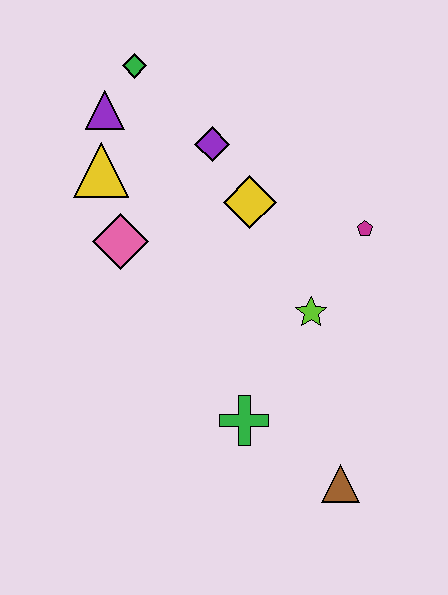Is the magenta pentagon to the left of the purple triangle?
No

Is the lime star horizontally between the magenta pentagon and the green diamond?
Yes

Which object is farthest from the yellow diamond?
The brown triangle is farthest from the yellow diamond.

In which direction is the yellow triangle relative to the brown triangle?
The yellow triangle is above the brown triangle.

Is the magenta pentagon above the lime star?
Yes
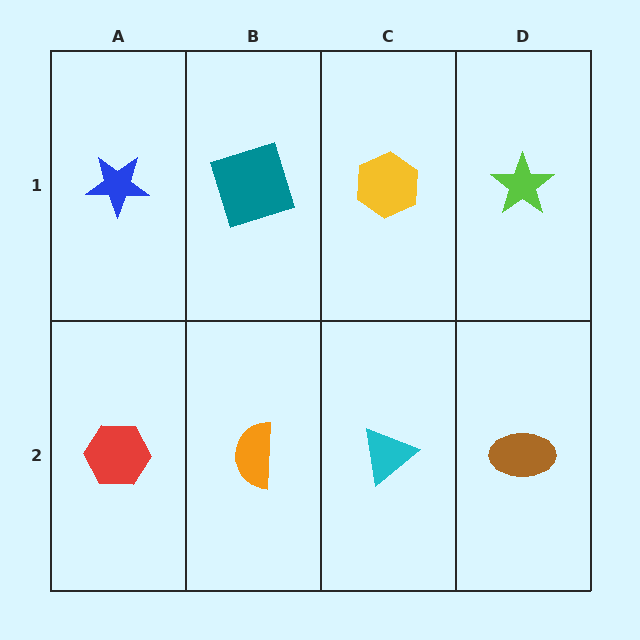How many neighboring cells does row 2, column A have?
2.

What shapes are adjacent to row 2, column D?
A lime star (row 1, column D), a cyan triangle (row 2, column C).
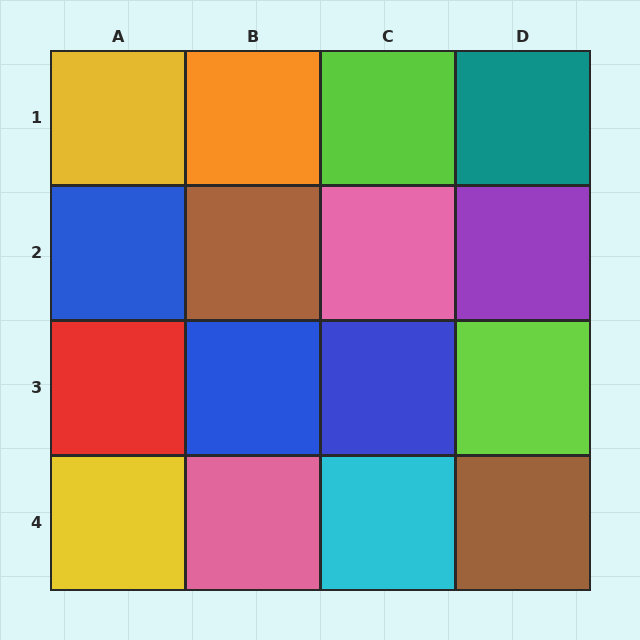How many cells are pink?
2 cells are pink.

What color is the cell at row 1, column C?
Lime.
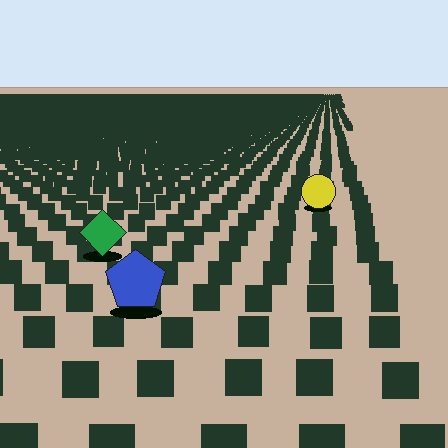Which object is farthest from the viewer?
The yellow circle is farthest from the viewer. It appears smaller and the ground texture around it is denser.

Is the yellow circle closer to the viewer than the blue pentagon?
No. The blue pentagon is closer — you can tell from the texture gradient: the ground texture is coarser near it.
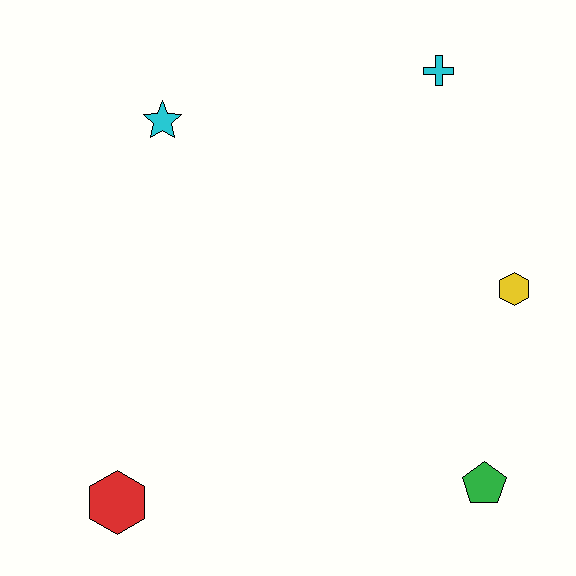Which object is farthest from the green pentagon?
The cyan star is farthest from the green pentagon.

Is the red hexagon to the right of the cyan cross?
No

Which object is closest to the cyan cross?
The yellow hexagon is closest to the cyan cross.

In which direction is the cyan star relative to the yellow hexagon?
The cyan star is to the left of the yellow hexagon.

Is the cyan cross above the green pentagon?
Yes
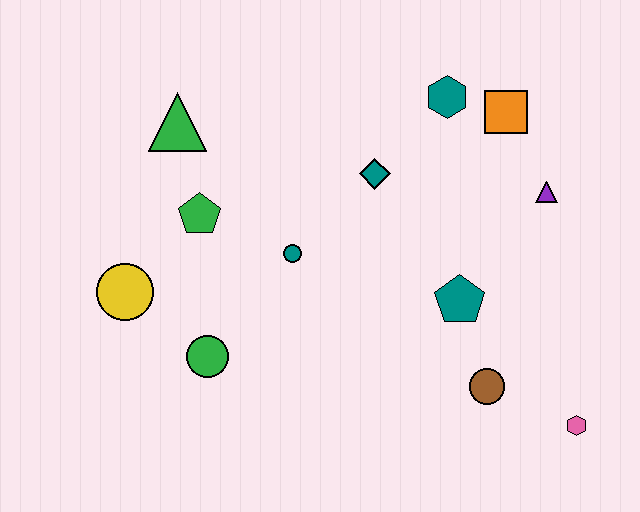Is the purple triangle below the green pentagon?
No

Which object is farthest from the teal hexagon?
The yellow circle is farthest from the teal hexagon.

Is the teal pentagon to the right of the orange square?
No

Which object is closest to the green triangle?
The green pentagon is closest to the green triangle.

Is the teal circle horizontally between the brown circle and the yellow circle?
Yes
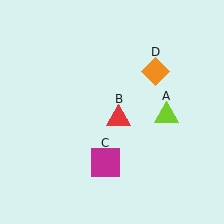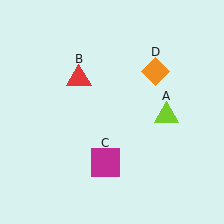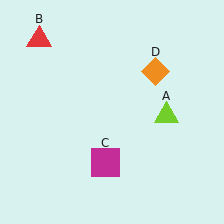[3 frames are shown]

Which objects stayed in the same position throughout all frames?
Lime triangle (object A) and magenta square (object C) and orange diamond (object D) remained stationary.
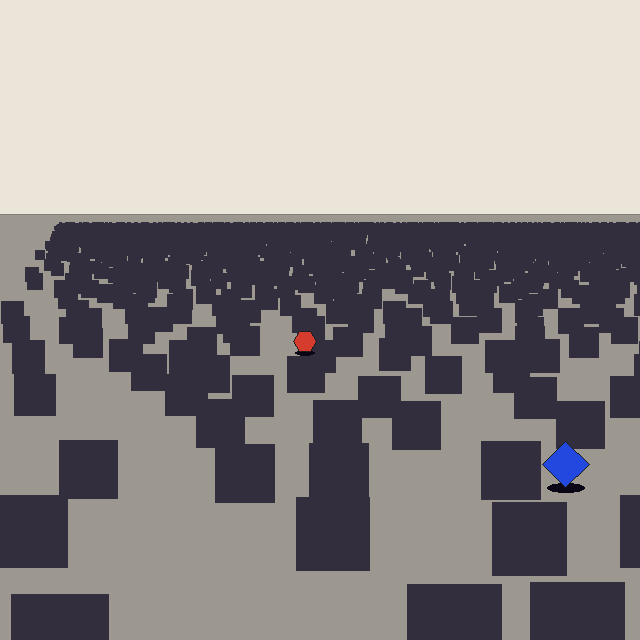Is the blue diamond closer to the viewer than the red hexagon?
Yes. The blue diamond is closer — you can tell from the texture gradient: the ground texture is coarser near it.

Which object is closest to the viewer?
The blue diamond is closest. The texture marks near it are larger and more spread out.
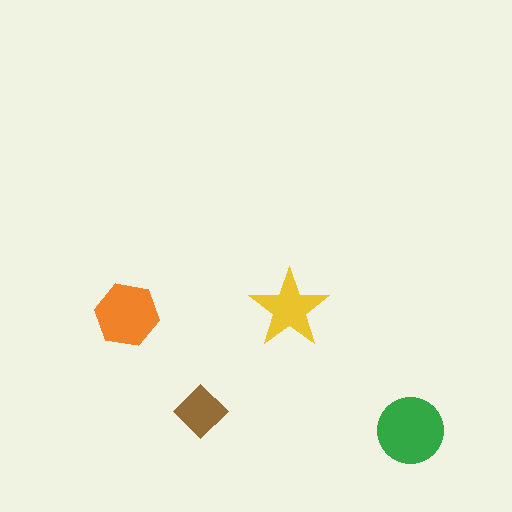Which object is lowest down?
The green circle is bottommost.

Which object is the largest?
The green circle.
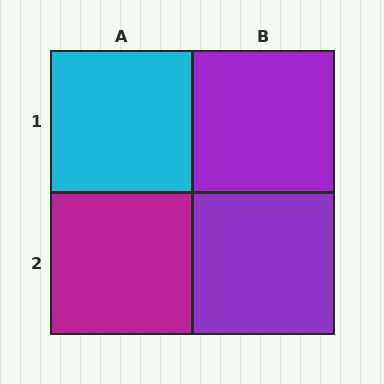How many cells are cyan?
1 cell is cyan.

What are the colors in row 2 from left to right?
Magenta, purple.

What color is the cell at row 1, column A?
Cyan.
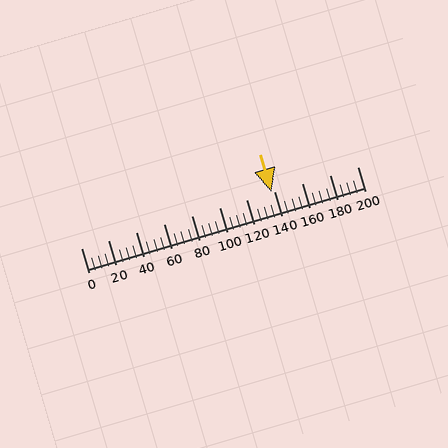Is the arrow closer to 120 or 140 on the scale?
The arrow is closer to 140.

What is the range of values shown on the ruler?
The ruler shows values from 0 to 200.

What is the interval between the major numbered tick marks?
The major tick marks are spaced 20 units apart.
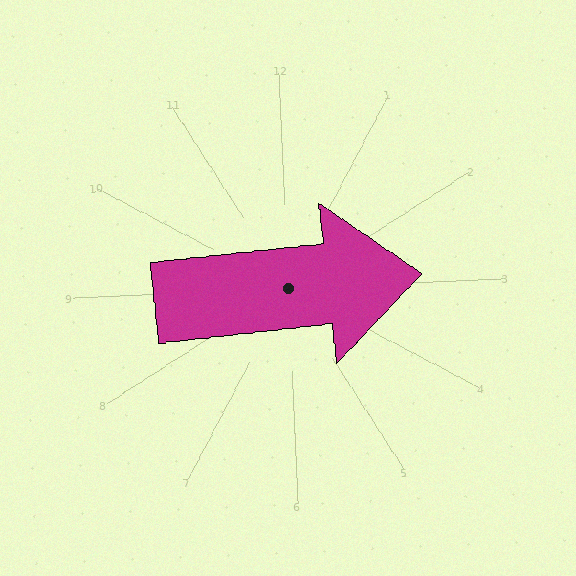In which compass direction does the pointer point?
East.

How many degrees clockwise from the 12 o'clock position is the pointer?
Approximately 86 degrees.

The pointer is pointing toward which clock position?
Roughly 3 o'clock.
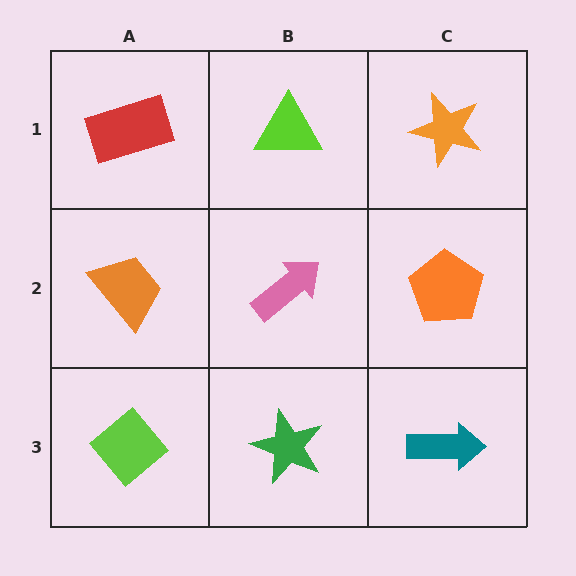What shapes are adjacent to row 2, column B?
A lime triangle (row 1, column B), a green star (row 3, column B), an orange trapezoid (row 2, column A), an orange pentagon (row 2, column C).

####

_Aim of the exercise:_ Every word of the data should be reproduced exactly; please omit any pictures.

_Expected answer:_
Is the magenta pentagon to the left of the purple triangle?
No

Is the lime star horizontally between the magenta pentagon and the green diamond?
Yes

Which object is farthest from the yellow diamond?
The brown triangle is farthest from the yellow diamond.

In which direction is the yellow triangle relative to the brown triangle?
The yellow triangle is above the brown triangle.

Is the magenta pentagon above the lime star?
Yes
How many neighboring cells does row 2, column A have?
2.

What shapes are adjacent to row 2, column D?
A lime star (row 1, column D), a cyan triangle (row 2, column C).
How many cells are pink?
2 cells are pink.

What color is the cell at row 1, column C?
Lime.
Which object is farthest from the viewer?
The yellow circle is farthest from the viewer. It appears smaller and the ground texture around it is denser.

Is the yellow circle closer to the viewer than the blue pentagon?
No. The blue pentagon is closer — you can tell from the texture gradient: the ground texture is coarser near it.
Which object is farthest from the green pentagon?
The cyan star is farthest from the green pentagon.

Is the red hexagon to the right of the cyan cross?
No

Which object is closest to the cyan cross?
The yellow hexagon is closest to the cyan cross.

In which direction is the cyan star relative to the yellow hexagon?
The cyan star is to the left of the yellow hexagon.

Is the cyan cross above the green pentagon?
Yes
Is the purple triangle below the green pentagon?
No

Which object is farthest from the teal hexagon?
The yellow circle is farthest from the teal hexagon.

Is the teal pentagon to the right of the orange square?
No

Which object is closest to the green triangle?
The green pentagon is closest to the green triangle.

Is the teal circle horizontally between the brown circle and the yellow circle?
Yes
[3 frames are shown]

Which objects stayed in the same position throughout all frames?
Lime triangle (object A) and magenta square (object C) and orange diamond (object D) remained stationary.
Is the blue diamond closer to the viewer than the red hexagon?
Yes. The blue diamond is closer — you can tell from the texture gradient: the ground texture is coarser near it.

Which object is closest to the viewer?
The blue diamond is closest. The texture marks near it are larger and more spread out.
Which object is lowest down?
The green circle is bottommost.

Which object is the largest?
The green circle.
How many cells are cyan?
1 cell is cyan.

What are the colors in row 2 from left to right?
Magenta, purple.

What color is the cell at row 1, column A?
Cyan.
Is the arrow closer to 120 or 140 on the scale?
The arrow is closer to 140.

What is the range of values shown on the ruler?
The ruler shows values from 0 to 200.

What is the interval between the major numbered tick marks?
The major tick marks are spaced 20 units apart.
In which compass direction does the pointer point?
East.

How many degrees clockwise from the 12 o'clock position is the pointer?
Approximately 86 degrees.

The pointer is pointing toward which clock position?
Roughly 3 o'clock.
What shapes are adjacent to row 2, column B?
A lime triangle (row 1, column B), a green star (row 3, column B), an orange trapezoid (row 2, column A), an orange pentagon (row 2, column C).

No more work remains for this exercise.